Information provided »
┌──

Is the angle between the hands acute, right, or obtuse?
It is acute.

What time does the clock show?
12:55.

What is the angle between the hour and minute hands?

└──
┌──

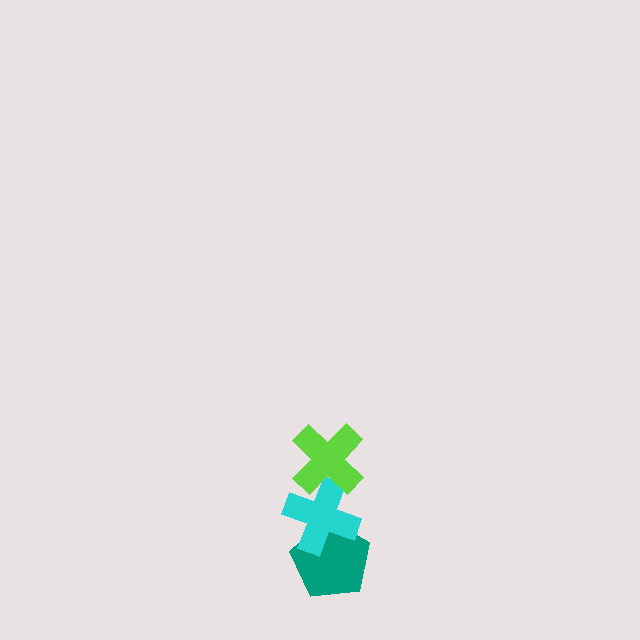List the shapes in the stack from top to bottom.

└──
┌──

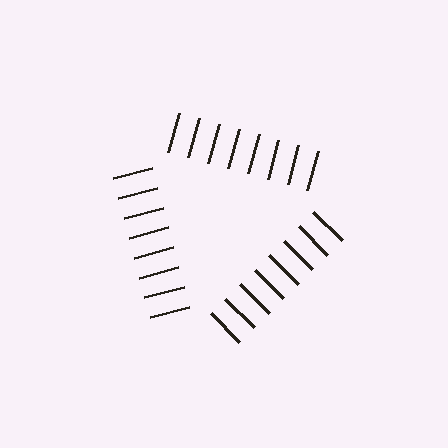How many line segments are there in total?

└──

In the listing above, find the line with "What time does the clock show?" and the line with "What is the". Output those two lines and every line between them, exactly as written.

Result for this exercise »
What time does the clock show?
12:55.

What is the angle between the hour and minute hands?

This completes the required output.